[Provided information start]
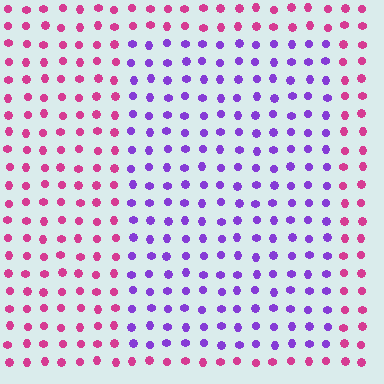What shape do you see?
I see a rectangle.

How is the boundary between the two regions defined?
The boundary is defined purely by a slight shift in hue (about 57 degrees). Spacing, size, and orientation are identical on both sides.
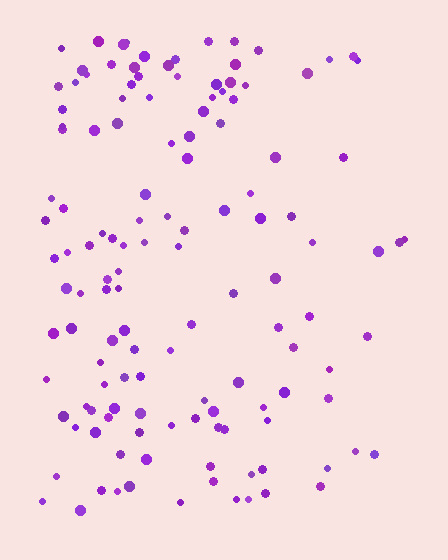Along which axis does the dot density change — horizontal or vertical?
Horizontal.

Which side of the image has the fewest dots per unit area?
The right.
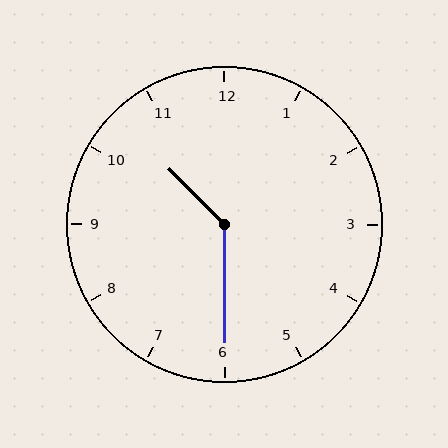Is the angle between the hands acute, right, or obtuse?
It is obtuse.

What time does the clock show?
10:30.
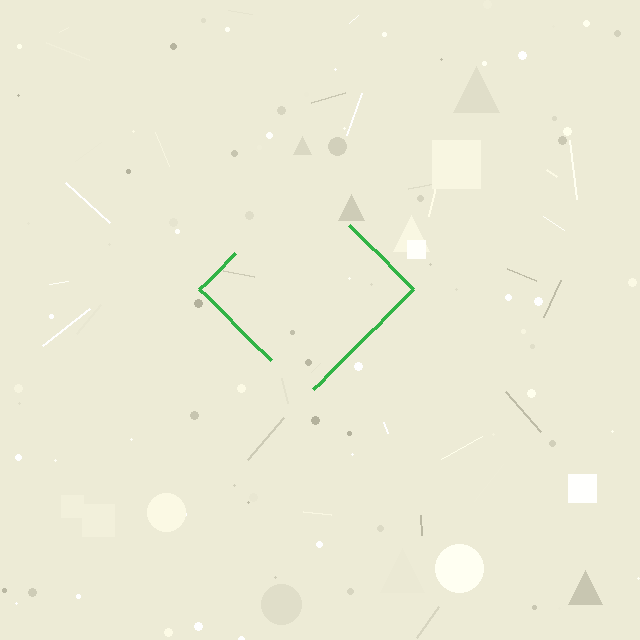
[Provided information end]
Reproduce the material in full, word for word, and omit the pictures.

In response >>
What shape do you see?
I see a rectangle.

How is the boundary between the two regions defined?
The boundary is defined purely by a slight shift in hue (about 57 degrees). Spacing, size, and orientation are identical on both sides.
Along which axis does the dot density change — horizontal or vertical?
Horizontal.

Which side of the image has the fewest dots per unit area?
The right.
Is the angle between the hands acute, right, or obtuse?
It is obtuse.

What time does the clock show?
10:30.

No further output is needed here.